» **What to produce**
Transcribe every line of the listing below without any deviation.
-.-.-
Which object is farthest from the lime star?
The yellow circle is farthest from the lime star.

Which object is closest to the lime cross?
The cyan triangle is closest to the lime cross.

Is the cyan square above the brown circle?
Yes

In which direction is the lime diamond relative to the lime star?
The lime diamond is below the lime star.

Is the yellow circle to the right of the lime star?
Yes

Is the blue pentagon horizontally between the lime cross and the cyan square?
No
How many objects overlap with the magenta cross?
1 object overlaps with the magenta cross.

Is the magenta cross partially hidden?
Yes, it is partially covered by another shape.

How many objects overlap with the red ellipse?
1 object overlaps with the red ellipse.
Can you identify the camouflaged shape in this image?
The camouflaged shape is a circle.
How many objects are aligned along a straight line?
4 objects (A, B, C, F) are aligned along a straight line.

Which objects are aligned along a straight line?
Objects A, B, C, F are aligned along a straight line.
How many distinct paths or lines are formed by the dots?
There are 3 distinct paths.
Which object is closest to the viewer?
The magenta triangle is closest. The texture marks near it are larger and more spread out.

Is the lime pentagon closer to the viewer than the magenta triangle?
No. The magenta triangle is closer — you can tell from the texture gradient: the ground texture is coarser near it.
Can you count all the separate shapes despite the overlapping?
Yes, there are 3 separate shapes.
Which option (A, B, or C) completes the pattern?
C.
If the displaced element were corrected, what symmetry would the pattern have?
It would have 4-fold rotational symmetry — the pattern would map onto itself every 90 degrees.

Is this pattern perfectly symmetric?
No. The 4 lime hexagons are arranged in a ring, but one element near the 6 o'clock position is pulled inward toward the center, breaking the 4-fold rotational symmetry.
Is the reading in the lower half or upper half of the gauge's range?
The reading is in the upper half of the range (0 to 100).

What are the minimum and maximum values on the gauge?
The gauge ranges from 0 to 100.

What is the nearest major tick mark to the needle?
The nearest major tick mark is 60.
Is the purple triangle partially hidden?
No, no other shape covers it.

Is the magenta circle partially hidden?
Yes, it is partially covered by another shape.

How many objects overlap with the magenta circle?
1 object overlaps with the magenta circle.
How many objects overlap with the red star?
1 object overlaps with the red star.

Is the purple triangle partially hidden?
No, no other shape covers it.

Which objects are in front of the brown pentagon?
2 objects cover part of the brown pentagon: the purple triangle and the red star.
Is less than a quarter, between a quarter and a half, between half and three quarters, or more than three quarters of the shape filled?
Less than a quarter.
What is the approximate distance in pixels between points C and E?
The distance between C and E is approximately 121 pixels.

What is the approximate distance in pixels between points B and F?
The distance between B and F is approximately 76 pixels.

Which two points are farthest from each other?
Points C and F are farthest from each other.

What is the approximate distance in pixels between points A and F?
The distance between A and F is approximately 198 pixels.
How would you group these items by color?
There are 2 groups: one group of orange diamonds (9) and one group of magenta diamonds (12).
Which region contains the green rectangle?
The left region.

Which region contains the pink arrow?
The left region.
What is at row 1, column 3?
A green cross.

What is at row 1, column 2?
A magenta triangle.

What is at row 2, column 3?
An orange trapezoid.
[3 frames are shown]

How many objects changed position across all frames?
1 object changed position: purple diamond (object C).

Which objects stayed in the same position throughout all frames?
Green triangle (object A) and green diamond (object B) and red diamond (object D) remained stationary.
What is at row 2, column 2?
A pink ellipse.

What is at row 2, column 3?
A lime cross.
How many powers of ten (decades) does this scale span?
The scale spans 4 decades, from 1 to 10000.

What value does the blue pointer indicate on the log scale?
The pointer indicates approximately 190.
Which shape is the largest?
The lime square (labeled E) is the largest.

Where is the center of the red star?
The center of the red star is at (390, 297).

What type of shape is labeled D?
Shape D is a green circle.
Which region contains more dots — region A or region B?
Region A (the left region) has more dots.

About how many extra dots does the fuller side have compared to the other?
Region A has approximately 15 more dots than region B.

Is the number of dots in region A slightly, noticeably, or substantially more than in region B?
-.-.-
» **Complete answer**
Which object is farthest from the lime star?
The yellow circle is farthest from the lime star.

Which object is closest to the lime cross?
The cyan triangle is closest to the lime cross.

Is the cyan square above the brown circle?
Yes

In which direction is the lime diamond relative to the lime star?
The lime diamond is below the lime star.

Is the yellow circle to the right of the lime star?
Yes

Is the blue pentagon horizontally between the lime cross and the cyan square?
No
How many objects overlap with the magenta cross?
1 object overlaps with the magenta cross.

Is the magenta cross partially hidden?
Yes, it is partially covered by another shape.

How many objects overlap with the red ellipse?
1 object overlaps with the red ellipse.
Can you identify the camouflaged shape in this image?
The camouflaged shape is a circle.
How many objects are aligned along a straight line?
4 objects (A, B, C, F) are aligned along a straight line.

Which objects are aligned along a straight line?
Objects A, B, C, F are aligned along a straight line.
How many distinct paths or lines are formed by the dots?
There are 3 distinct paths.
Which object is closest to the viewer?
The magenta triangle is closest. The texture marks near it are larger and more spread out.

Is the lime pentagon closer to the viewer than the magenta triangle?
No. The magenta triangle is closer — you can tell from the texture gradient: the ground texture is coarser near it.
Can you count all the separate shapes despite the overlapping?
Yes, there are 3 separate shapes.
Which option (A, B, or C) completes the pattern?
C.
If the displaced element were corrected, what symmetry would the pattern have?
It would have 4-fold rotational symmetry — the pattern would map onto itself every 90 degrees.

Is this pattern perfectly symmetric?
No. The 4 lime hexagons are arranged in a ring, but one element near the 6 o'clock position is pulled inward toward the center, breaking the 4-fold rotational symmetry.
Is the reading in the lower half or upper half of the gauge's range?
The reading is in the upper half of the range (0 to 100).

What are the minimum and maximum values on the gauge?
The gauge ranges from 0 to 100.

What is the nearest major tick mark to the needle?
The nearest major tick mark is 60.
Is the purple triangle partially hidden?
No, no other shape covers it.

Is the magenta circle partially hidden?
Yes, it is partially covered by another shape.

How many objects overlap with the magenta circle?
1 object overlaps with the magenta circle.
How many objects overlap with the red star?
1 object overlaps with the red star.

Is the purple triangle partially hidden?
No, no other shape covers it.

Which objects are in front of the brown pentagon?
2 objects cover part of the brown pentagon: the purple triangle and the red star.
Is less than a quarter, between a quarter and a half, between half and three quarters, or more than three quarters of the shape filled?
Less than a quarter.
What is the approximate distance in pixels between points C and E?
The distance between C and E is approximately 121 pixels.

What is the approximate distance in pixels between points B and F?
The distance between B and F is approximately 76 pixels.

Which two points are farthest from each other?
Points C and F are farthest from each other.

What is the approximate distance in pixels between points A and F?
The distance between A and F is approximately 198 pixels.
How would you group these items by color?
There are 2 groups: one group of orange diamonds (9) and one group of magenta diamonds (12).
Which region contains the green rectangle?
The left region.

Which region contains the pink arrow?
The left region.
What is at row 1, column 3?
A green cross.

What is at row 1, column 2?
A magenta triangle.

What is at row 2, column 3?
An orange trapezoid.
[3 frames are shown]

How many objects changed position across all frames?
1 object changed position: purple diamond (object C).

Which objects stayed in the same position throughout all frames?
Green triangle (object A) and green diamond (object B) and red diamond (object D) remained stationary.
What is at row 2, column 2?
A pink ellipse.

What is at row 2, column 3?
A lime cross.
How many powers of ten (decades) does this scale span?
The scale spans 4 decades, from 1 to 10000.

What value does the blue pointer indicate on the log scale?
The pointer indicates approximately 190.
Which shape is the largest?
The lime square (labeled E) is the largest.

Where is the center of the red star?
The center of the red star is at (390, 297).

What type of shape is labeled D?
Shape D is a green circle.
Which region contains more dots — region A or region B?
Region A (the left region) has more dots.

About how many extra dots does the fuller side have compared to the other?
Region A has approximately 15 more dots than region B.

Is the number of dots in region A slightly, noticeably, or substantially more than in region B?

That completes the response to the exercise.